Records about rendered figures
★ ★ ★ ★ ★

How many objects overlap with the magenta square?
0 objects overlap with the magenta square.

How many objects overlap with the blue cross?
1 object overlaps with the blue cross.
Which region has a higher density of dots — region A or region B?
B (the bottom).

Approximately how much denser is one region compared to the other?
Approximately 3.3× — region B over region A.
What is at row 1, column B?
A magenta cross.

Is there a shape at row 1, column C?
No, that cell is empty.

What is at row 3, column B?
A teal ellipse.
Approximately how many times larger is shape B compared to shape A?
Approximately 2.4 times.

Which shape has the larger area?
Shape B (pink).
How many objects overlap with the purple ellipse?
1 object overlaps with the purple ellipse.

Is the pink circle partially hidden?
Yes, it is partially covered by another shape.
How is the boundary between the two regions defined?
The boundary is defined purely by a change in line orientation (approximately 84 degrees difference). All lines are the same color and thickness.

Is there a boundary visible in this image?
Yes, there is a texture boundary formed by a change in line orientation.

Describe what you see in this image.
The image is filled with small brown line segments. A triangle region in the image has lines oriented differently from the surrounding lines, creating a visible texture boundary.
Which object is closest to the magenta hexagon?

★ ★ ★ ★ ★

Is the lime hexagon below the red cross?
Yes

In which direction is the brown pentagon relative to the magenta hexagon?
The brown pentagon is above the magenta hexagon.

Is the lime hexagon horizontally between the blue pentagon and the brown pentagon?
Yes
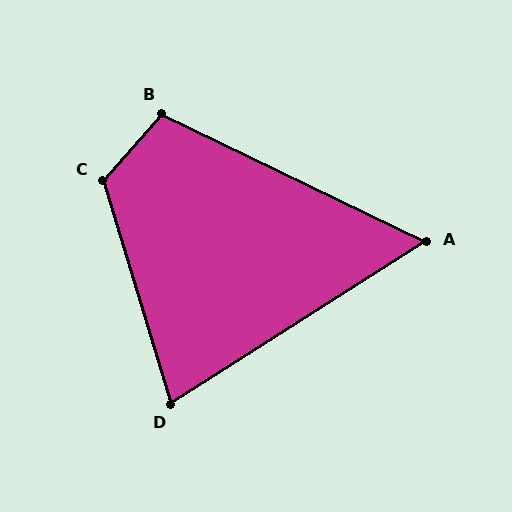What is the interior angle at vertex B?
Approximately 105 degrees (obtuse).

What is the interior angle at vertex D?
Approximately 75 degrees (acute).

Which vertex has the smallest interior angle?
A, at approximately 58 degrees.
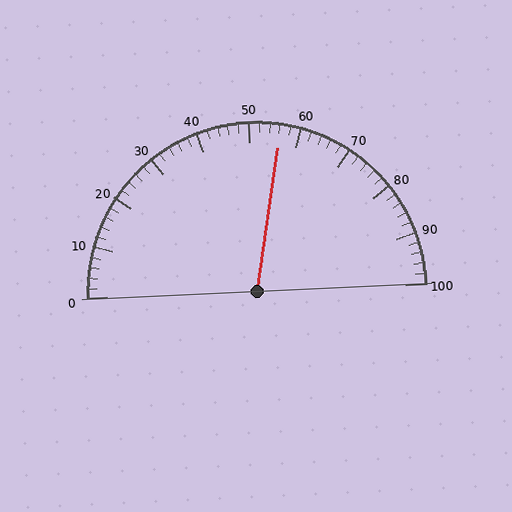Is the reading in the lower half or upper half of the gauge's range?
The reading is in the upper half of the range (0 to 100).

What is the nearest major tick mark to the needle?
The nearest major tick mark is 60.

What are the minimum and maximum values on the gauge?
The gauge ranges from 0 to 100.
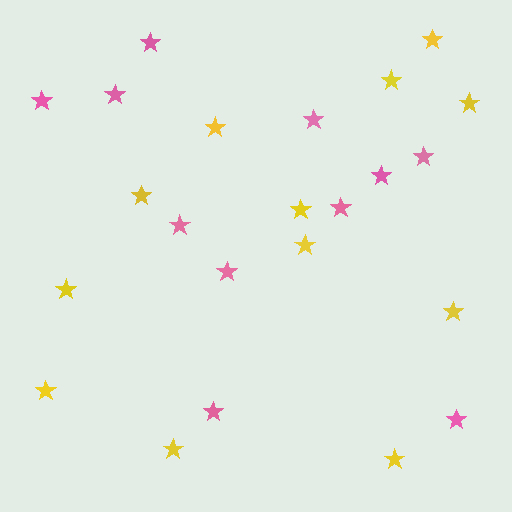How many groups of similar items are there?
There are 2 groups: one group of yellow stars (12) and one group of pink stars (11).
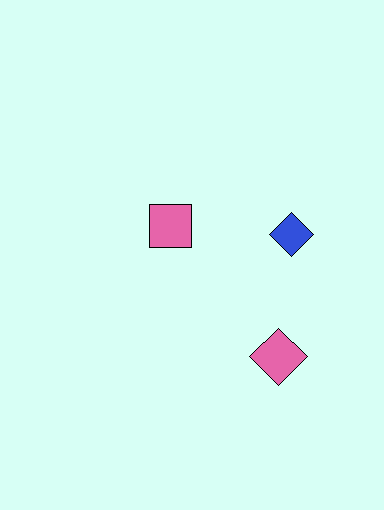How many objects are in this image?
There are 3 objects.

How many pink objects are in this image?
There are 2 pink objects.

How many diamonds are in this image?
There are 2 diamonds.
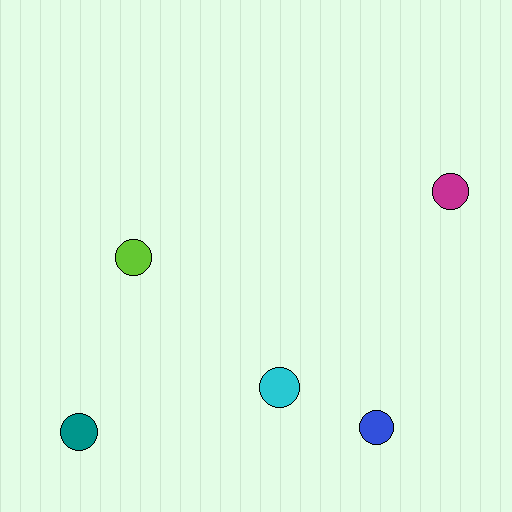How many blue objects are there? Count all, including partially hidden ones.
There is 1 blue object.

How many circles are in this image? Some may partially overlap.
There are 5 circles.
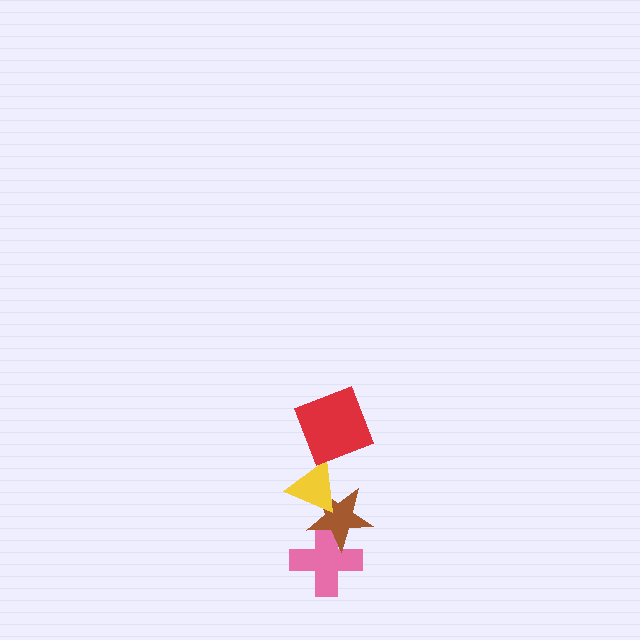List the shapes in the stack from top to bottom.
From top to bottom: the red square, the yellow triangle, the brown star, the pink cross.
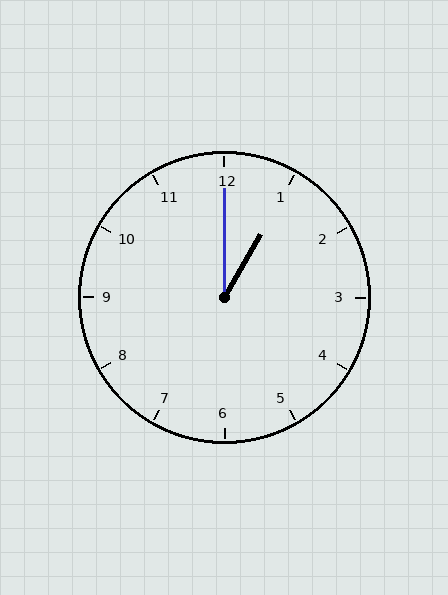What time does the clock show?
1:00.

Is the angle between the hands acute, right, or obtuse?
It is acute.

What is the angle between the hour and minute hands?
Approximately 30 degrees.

★ ★ ★ ★ ★

- Task directions -
Nothing but the lines from the line that contains "How many objects overlap with the magenta" through the line that contains "Which object is" should be given again, each exactly as it stands, both ends included.

- Result -
How many objects overlap with the magenta square?
0 objects overlap with the magenta square.

How many objects overlap with the blue cross?
1 object overlaps with the blue cross.
Which region has a higher density of dots — region A or region B?
B (the bottom).

Approximately how much denser is one region compared to the other?
Approximately 3.3× — region B over region A.
What is at row 1, column B?
A magenta cross.

Is there a shape at row 1, column C?
No, that cell is empty.

What is at row 3, column B?
A teal ellipse.
Approximately how many times larger is shape B compared to shape A?
Approximately 2.4 times.

Which shape has the larger area?
Shape B (pink).
How many objects overlap with the purple ellipse?
1 object overlaps with the purple ellipse.

Is the pink circle partially hidden?
Yes, it is partially covered by another shape.
How is the boundary between the two regions defined?
The boundary is defined purely by a change in line orientation (approximately 84 degrees difference). All lines are the same color and thickness.

Is there a boundary visible in this image?
Yes, there is a texture boundary formed by a change in line orientation.

Describe what you see in this image.
The image is filled with small brown line segments. A triangle region in the image has lines oriented differently from the surrounding lines, creating a visible texture boundary.
Which object is closest to the magenta hexagon?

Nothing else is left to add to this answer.